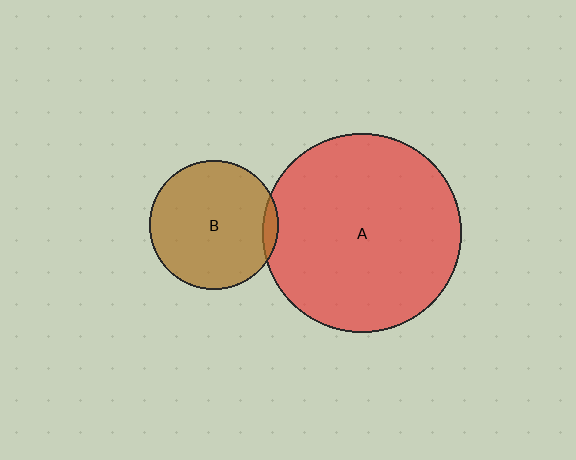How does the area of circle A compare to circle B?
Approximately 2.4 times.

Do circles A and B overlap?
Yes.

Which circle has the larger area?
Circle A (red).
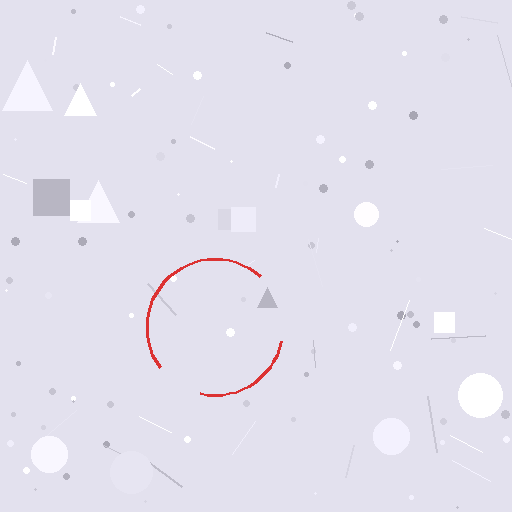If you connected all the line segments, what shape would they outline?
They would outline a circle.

Task prompt. Take the line containing "Which circle has the larger area?" and every line after it up to the end of the entries, and quote them exactly. Both ends count; the pictures do not.

Solved exercise.
Which circle has the larger area?
Circle A (red).
If you connected all the line segments, what shape would they outline?
They would outline a circle.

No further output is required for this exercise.